_What to work on_: Would you retype, exactly and without the pictures, the lines between the line holding "Is the orange rectangle partially hidden?" and the line holding "What is the interior angle at vertex B?", inclusive, and nothing else?

-- START OF Records supplied --

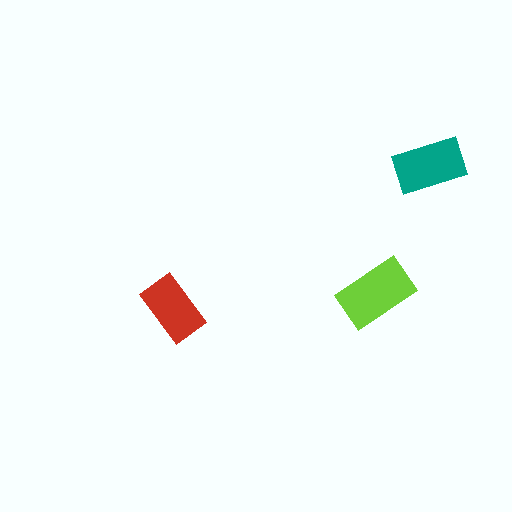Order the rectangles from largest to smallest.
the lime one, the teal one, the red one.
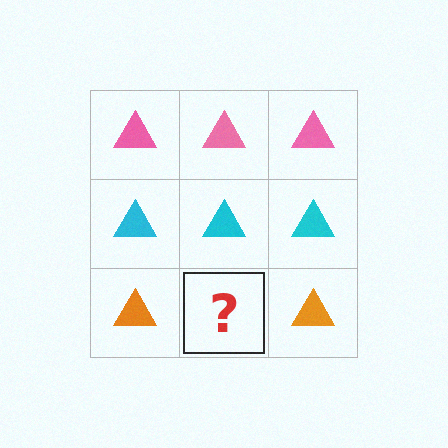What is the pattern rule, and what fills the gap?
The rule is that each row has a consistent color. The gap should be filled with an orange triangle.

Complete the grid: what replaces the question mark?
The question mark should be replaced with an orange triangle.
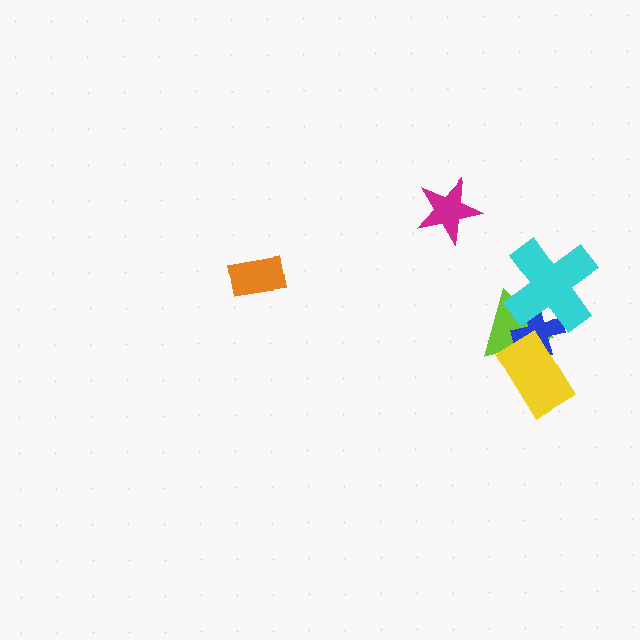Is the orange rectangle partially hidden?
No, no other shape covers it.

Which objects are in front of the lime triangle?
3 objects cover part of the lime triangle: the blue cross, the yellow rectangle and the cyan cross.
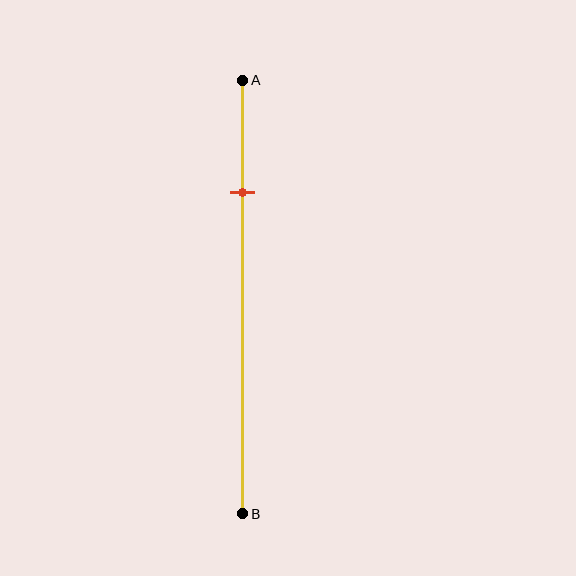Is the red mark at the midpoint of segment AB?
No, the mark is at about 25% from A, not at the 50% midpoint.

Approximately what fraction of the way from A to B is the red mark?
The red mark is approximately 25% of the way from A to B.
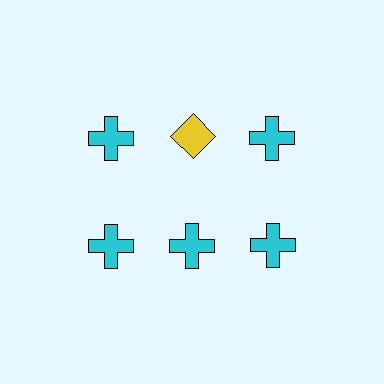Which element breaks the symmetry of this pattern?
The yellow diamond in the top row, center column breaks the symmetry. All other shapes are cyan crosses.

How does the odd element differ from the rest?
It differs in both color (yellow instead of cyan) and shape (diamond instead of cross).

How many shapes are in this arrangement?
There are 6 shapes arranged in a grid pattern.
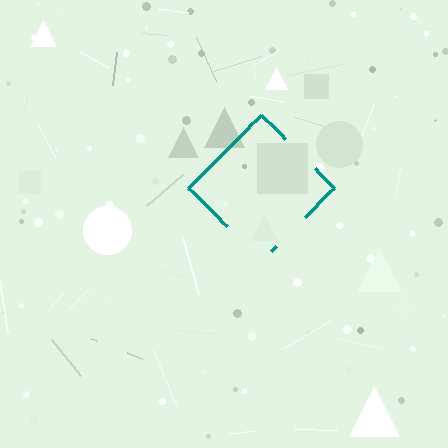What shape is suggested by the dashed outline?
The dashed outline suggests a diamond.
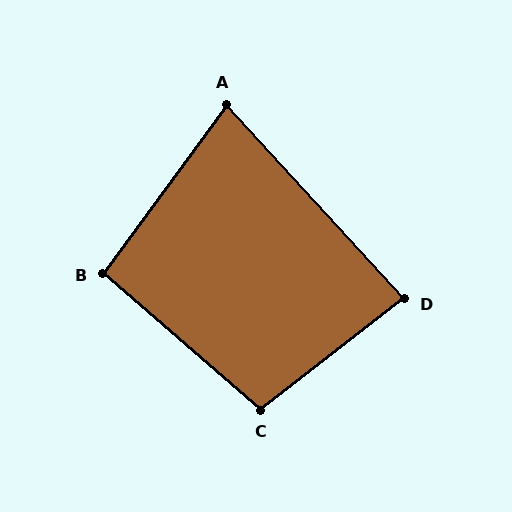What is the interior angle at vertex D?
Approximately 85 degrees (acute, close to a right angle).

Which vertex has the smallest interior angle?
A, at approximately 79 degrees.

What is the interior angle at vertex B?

-- END OF Records supplied --
-- START OF Records supplied --

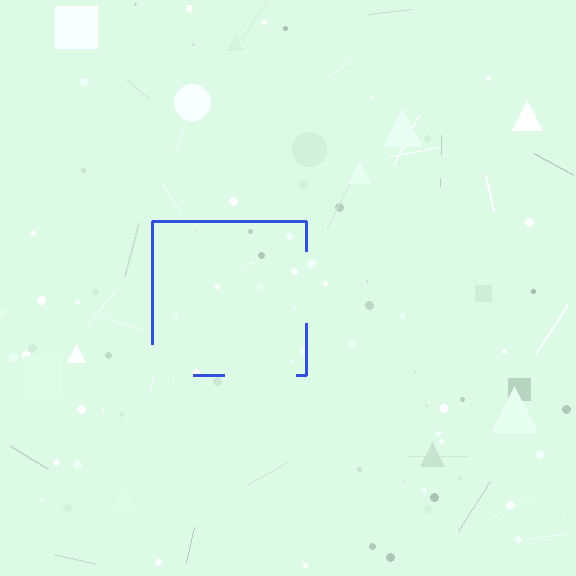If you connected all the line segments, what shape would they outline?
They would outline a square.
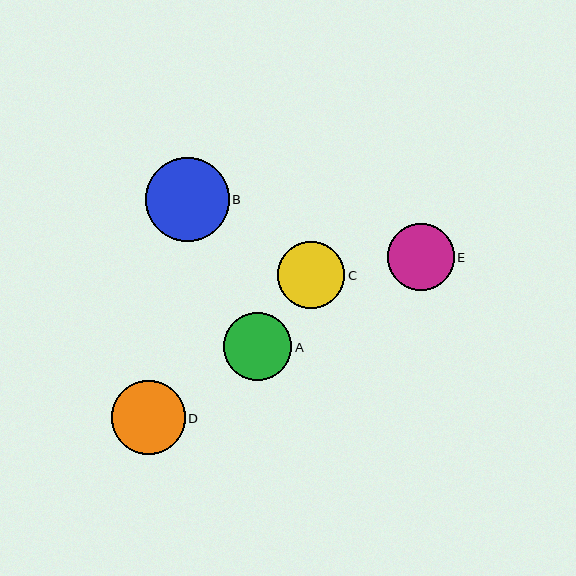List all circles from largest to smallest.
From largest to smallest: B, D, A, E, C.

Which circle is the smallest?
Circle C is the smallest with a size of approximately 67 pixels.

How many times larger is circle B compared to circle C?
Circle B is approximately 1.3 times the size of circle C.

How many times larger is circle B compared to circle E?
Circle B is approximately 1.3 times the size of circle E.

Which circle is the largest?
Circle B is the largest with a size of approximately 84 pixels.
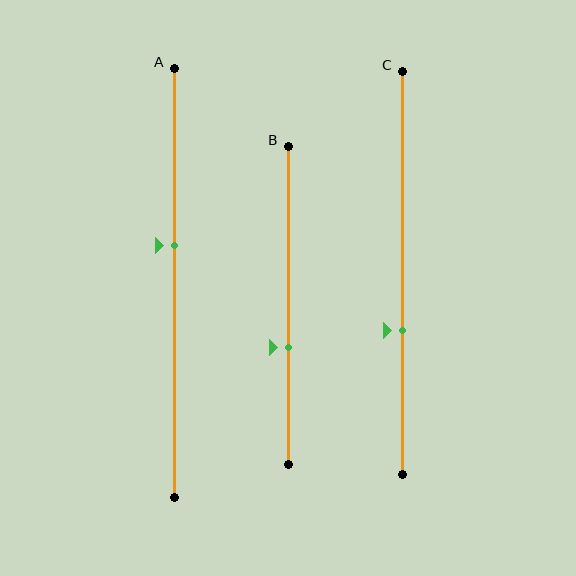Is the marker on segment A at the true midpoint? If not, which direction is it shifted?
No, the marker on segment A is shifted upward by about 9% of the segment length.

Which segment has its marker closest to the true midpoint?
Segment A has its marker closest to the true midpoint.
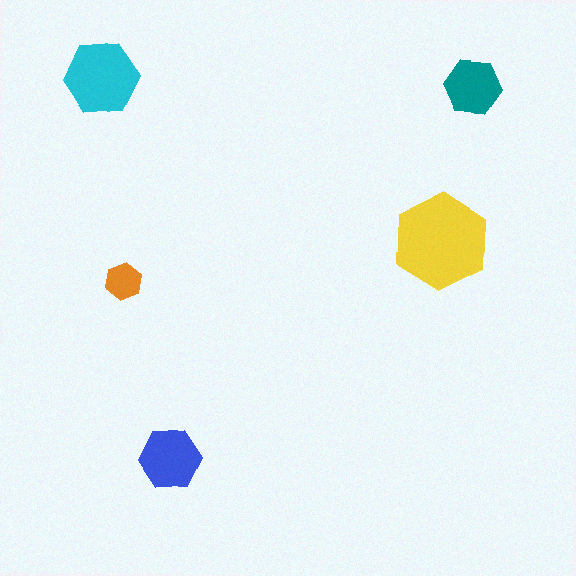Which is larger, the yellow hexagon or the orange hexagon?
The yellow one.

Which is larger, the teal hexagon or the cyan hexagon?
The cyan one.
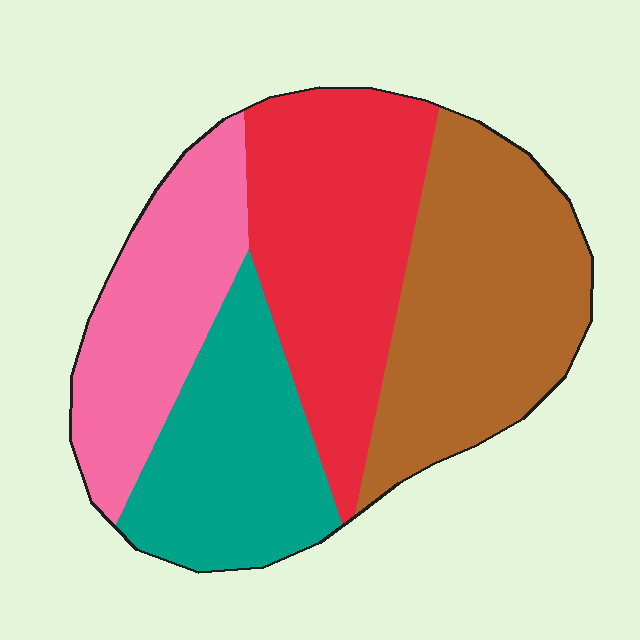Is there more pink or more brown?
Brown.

-- END OF Records supplied --

_Exercise response_:
Is the orange rectangle partially hidden?
No, no other shape covers it.

Which objects are in front of the lime triangle?
3 objects cover part of the lime triangle: the blue cross, the yellow rectangle and the cyan cross.
Is the red mark at the midpoint of segment AB?
No, the mark is at about 25% from A, not at the 50% midpoint.

Approximately what fraction of the way from A to B is the red mark?
The red mark is approximately 25% of the way from A to B.
Which element breaks the symmetry of this pattern?
The yellow diamond in the top row, center column breaks the symmetry. All other shapes are cyan crosses.

How does the odd element differ from the rest?
It differs in both color (yellow instead of cyan) and shape (diamond instead of cross).

How many shapes are in this arrangement?
There are 6 shapes arranged in a grid pattern.
What shape is suggested by the dashed outline?
The dashed outline suggests a diamond.
What is the interior angle at vertex D?
Approximately 85 degrees (acute, close to a right angle).

Which vertex has the smallest interior angle?
A, at approximately 79 degrees.

What is the interior angle at vertex B?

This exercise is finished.